**GOAL OF THE EXERCISE**
Repeat the material exactly, every line of it.

**ROWS**
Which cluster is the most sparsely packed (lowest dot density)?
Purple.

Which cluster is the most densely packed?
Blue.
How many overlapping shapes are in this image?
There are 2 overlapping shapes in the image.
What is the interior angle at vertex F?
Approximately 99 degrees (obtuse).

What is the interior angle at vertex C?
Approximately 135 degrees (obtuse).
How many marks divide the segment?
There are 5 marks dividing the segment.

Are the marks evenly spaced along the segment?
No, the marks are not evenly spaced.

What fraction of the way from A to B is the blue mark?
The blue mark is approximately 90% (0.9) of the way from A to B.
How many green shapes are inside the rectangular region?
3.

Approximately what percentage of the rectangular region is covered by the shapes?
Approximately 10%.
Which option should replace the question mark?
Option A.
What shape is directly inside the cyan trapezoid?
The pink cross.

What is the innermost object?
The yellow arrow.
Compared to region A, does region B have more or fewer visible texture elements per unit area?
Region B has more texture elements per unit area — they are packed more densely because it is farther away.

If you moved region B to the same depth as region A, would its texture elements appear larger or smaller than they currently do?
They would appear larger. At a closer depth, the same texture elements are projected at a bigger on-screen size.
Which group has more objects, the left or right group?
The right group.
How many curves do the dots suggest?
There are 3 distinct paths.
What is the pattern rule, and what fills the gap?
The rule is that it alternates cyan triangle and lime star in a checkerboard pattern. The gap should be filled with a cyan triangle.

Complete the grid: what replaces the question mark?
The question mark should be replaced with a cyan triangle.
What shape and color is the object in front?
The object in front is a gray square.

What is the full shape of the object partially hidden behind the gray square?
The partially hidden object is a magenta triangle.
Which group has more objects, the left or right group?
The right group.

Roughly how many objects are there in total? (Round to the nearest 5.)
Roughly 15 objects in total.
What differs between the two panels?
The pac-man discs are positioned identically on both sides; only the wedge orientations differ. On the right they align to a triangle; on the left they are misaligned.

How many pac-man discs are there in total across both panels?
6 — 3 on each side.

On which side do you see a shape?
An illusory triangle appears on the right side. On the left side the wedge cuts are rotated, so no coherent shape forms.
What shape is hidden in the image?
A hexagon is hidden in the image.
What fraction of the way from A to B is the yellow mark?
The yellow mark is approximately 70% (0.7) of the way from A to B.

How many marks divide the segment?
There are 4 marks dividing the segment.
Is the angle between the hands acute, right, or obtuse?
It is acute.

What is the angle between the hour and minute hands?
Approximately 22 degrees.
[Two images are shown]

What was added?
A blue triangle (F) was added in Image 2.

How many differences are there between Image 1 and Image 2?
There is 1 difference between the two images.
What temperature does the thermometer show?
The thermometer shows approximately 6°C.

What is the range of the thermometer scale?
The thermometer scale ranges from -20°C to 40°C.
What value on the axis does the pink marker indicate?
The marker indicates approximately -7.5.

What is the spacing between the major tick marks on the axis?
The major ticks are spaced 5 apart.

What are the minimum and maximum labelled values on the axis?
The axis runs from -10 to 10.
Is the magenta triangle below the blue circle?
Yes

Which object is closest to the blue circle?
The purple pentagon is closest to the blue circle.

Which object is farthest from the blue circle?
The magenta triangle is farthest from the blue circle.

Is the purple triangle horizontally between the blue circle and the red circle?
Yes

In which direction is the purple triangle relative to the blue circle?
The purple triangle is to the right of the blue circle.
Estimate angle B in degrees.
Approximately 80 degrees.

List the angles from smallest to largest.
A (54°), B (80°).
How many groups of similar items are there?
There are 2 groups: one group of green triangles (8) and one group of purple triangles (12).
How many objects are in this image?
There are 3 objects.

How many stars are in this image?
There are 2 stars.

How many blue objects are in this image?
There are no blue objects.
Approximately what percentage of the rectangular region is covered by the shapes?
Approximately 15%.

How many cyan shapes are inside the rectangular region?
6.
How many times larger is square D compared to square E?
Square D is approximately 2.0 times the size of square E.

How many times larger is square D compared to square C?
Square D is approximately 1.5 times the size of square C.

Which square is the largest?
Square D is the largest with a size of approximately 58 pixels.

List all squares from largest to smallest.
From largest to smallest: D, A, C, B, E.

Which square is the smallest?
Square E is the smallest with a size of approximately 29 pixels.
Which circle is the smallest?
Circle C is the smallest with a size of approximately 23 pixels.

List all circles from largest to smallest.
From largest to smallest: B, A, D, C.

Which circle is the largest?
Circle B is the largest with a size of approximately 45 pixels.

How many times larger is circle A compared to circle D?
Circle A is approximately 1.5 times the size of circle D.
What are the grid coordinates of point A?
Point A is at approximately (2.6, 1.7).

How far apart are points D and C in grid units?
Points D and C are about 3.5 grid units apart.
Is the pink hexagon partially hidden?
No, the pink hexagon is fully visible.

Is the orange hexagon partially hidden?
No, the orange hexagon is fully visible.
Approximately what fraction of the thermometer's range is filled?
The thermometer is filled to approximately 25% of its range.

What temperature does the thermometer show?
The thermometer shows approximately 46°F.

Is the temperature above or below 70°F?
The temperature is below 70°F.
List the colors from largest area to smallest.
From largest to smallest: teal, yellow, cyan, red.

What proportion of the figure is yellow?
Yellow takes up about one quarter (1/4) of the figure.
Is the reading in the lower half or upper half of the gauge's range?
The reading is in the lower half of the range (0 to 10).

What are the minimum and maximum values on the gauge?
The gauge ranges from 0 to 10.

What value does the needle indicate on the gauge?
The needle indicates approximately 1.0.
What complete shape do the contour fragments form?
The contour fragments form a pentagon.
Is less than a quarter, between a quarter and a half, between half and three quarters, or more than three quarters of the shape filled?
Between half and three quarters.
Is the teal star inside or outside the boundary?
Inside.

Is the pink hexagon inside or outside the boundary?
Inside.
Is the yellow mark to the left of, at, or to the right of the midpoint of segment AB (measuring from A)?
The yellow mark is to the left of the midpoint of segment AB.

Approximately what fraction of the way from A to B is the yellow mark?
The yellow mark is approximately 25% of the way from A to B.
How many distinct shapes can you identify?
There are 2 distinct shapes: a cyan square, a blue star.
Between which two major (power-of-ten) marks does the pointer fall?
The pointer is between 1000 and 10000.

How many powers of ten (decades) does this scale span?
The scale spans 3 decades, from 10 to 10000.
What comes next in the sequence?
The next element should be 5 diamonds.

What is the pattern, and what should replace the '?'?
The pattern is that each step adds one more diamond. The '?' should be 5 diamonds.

**ANSWER TO THIS EXERCISE**
Which cluster is the most sparsely packed (lowest dot density)?
Purple.

Which cluster is the most densely packed?
Blue.
How many overlapping shapes are in this image?
There are 2 overlapping shapes in the image.
What is the interior angle at vertex F?
Approximately 99 degrees (obtuse).

What is the interior angle at vertex C?
Approximately 135 degrees (obtuse).
How many marks divide the segment?
There are 5 marks dividing the segment.

Are the marks evenly spaced along the segment?
No, the marks are not evenly spaced.

What fraction of the way from A to B is the blue mark?
The blue mark is approximately 90% (0.9) of the way from A to B.
How many green shapes are inside the rectangular region?
3.

Approximately what percentage of the rectangular region is covered by the shapes?
Approximately 10%.
Which option should replace the question mark?
Option A.
What shape is directly inside the cyan trapezoid?
The pink cross.

What is the innermost object?
The yellow arrow.
Compared to region A, does region B have more or fewer visible texture elements per unit area?
Region B has more texture elements per unit area — they are packed more densely because it is farther away.

If you moved region B to the same depth as region A, would its texture elements appear larger or smaller than they currently do?
They would appear larger. At a closer depth, the same texture elements are projected at a bigger on-screen size.
Which group has more objects, the left or right group?
The right group.
How many curves do the dots suggest?
There are 3 distinct paths.
What is the pattern rule, and what fills the gap?
The rule is that it alternates cyan triangle and lime star in a checkerboard pattern. The gap should be filled with a cyan triangle.

Complete the grid: what replaces the question mark?
The question mark should be replaced with a cyan triangle.
What shape and color is the object in front?
The object in front is a gray square.

What is the full shape of the object partially hidden behind the gray square?
The partially hidden object is a magenta triangle.
Which group has more objects, the left or right group?
The right group.

Roughly how many objects are there in total? (Round to the nearest 5.)
Roughly 15 objects in total.
What differs between the two panels?
The pac-man discs are positioned identically on both sides; only the wedge orientations differ. On the right they align to a triangle; on the left they are misaligned.

How many pac-man discs are there in total across both panels?
6 — 3 on each side.

On which side do you see a shape?
An illusory triangle appears on the right side. On the left side the wedge cuts are rotated, so no coherent shape forms.
What shape is hidden in the image?
A hexagon is hidden in the image.
What fraction of the way from A to B is the yellow mark?
The yellow mark is approximately 70% (0.7) of the way from A to B.

How many marks divide the segment?
There are 4 marks dividing the segment.
Is the angle between the hands acute, right, or obtuse?
It is acute.

What is the angle between the hour and minute hands?
Approximately 22 degrees.
[Two images are shown]

What was added?
A blue triangle (F) was added in Image 2.

How many differences are there between Image 1 and Image 2?
There is 1 difference between the two images.
What temperature does the thermometer show?
The thermometer shows approximately 6°C.

What is the range of the thermometer scale?
The thermometer scale ranges from -20°C to 40°C.
What value on the axis does the pink marker indicate?
The marker indicates approximately -7.5.

What is the spacing between the major tick marks on the axis?
The major ticks are spaced 5 apart.

What are the minimum and maximum labelled values on the axis?
The axis runs from -10 to 10.
Is the magenta triangle below the blue circle?
Yes

Which object is closest to the blue circle?
The purple pentagon is closest to the blue circle.

Which object is farthest from the blue circle?
The magenta triangle is farthest from the blue circle.

Is the purple triangle horizontally between the blue circle and the red circle?
Yes

In which direction is the purple triangle relative to the blue circle?
The purple triangle is to the right of the blue circle.
Estimate angle B in degrees.
Approximately 80 degrees.

List the angles from smallest to largest.
A (54°), B (80°).
How many groups of similar items are there?
There are 2 groups: one group of green triangles (8) and one group of purple triangles (12).
How many objects are in this image?
There are 3 objects.

How many stars are in this image?
There are 2 stars.

How many blue objects are in this image?
There are no blue objects.
Approximately what percentage of the rectangular region is covered by the shapes?
Approximately 15%.

How many cyan shapes are inside the rectangular region?
6.
How many times larger is square D compared to square E?
Square D is approximately 2.0 times the size of square E.

How many times larger is square D compared to square C?
Square D is approximately 1.5 times the size of square C.

Which square is the largest?
Square D is the largest with a size of approximately 58 pixels.

List all squares from largest to smallest.
From largest to smallest: D, A, C, B, E.

Which square is the smallest?
Square E is the smallest with a size of approximately 29 pixels.
Which circle is the smallest?
Circle C is the smallest with a size of approximately 23 pixels.

List all circles from largest to smallest.
From largest to smallest: B, A, D, C.

Which circle is the largest?
Circle B is the largest with a size of approximately 45 pixels.

How many times larger is circle A compared to circle D?
Circle A is approximately 1.5 times the size of circle D.
What are the grid coordinates of point A?
Point A is at approximately (2.6, 1.7).

How far apart are points D and C in grid units?
Points D and C are about 3.5 grid units apart.
Is the pink hexagon partially hidden?
No, the pink hexagon is fully visible.

Is the orange hexagon partially hidden?
No, the orange hexagon is fully visible.
Approximately what fraction of the thermometer's range is filled?
The thermometer is filled to approximately 25% of its range.

What temperature does the thermometer show?
The thermometer shows approximately 46°F.

Is the temperature above or below 70°F?
The temperature is below 70°F.
List the colors from largest area to smallest.
From largest to smallest: teal, yellow, cyan, red.

What proportion of the figure is yellow?
Yellow takes up about one quarter (1/4) of the figure.
Is the reading in the lower half or upper half of the gauge's range?
The reading is in the lower half of the range (0 to 10).

What are the minimum and maximum values on the gauge?
The gauge ranges from 0 to 10.

What value does the needle indicate on the gauge?
The needle indicates approximately 1.0.
What complete shape do the contour fragments form?
The contour fragments form a pentagon.
Is less than a quarter, between a quarter and a half, between half and three quarters, or more than three quarters of the shape filled?
Between half and three quarters.
Is the teal star inside or outside the boundary?
Inside.

Is the pink hexagon inside or outside the boundary?
Inside.
Is the yellow mark to the left of, at, or to the right of the midpoint of segment AB (measuring from A)?
The yellow mark is to the left of the midpoint of segment AB.

Approximately what fraction of the way from A to B is the yellow mark?
The yellow mark is approximately 25% of the way from A to B.
How many distinct shapes can you identify?
There are 2 distinct shapes: a cyan square, a blue star.
Between which two major (power-of-ten) marks does the pointer fall?
The pointer is between 1000 and 10000.

How many powers of ten (decades) does this scale span?
The scale spans 3 decades, from 10 to 10000.
What comes next in the sequence?
The next element should be 5 diamonds.

What is the pattern, and what should replace the '?'?
The pattern is that each step adds one more diamond. The '?' should be 5 diamonds.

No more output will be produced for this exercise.